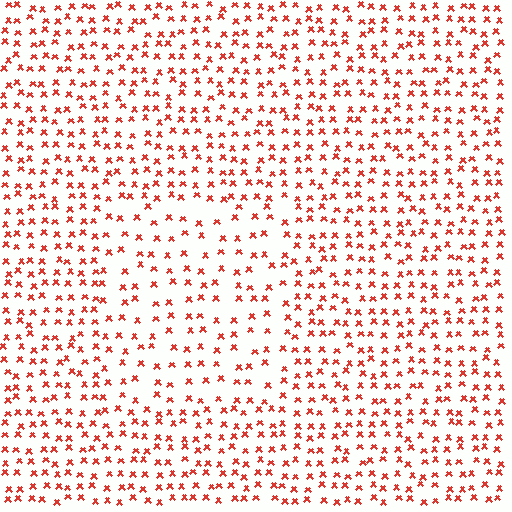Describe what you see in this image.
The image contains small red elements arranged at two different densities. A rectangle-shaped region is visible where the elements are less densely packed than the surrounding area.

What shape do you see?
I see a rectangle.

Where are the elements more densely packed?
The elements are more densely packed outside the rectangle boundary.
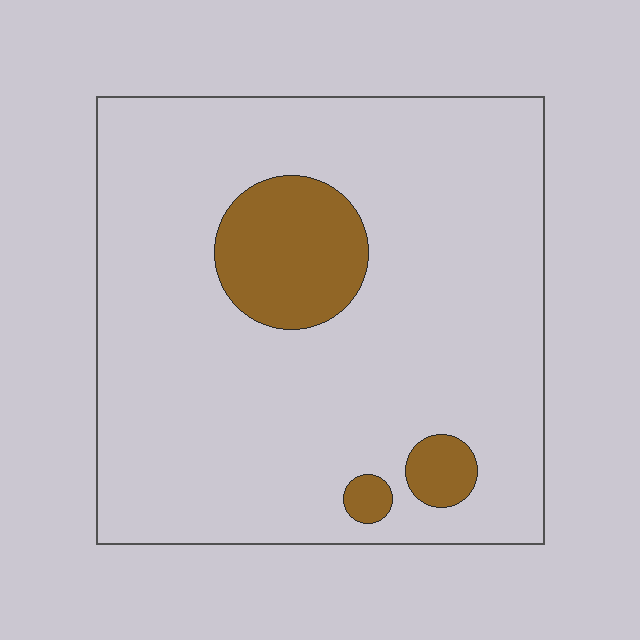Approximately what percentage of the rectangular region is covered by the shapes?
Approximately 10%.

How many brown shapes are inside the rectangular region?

——

# EXERCISE
Output nothing but the lines from the line with "What shape do you see?" through the last line of the material above, please, word for word and without the pictures.

# EXPECTED ANSWER
What shape do you see?
I see a rectangle.

Where are the elements more densely packed?
The elements are more densely packed outside the rectangle boundary.
Approximately what percentage of the rectangular region is covered by the shapes?
Approximately 10%.

How many brown shapes are inside the rectangular region?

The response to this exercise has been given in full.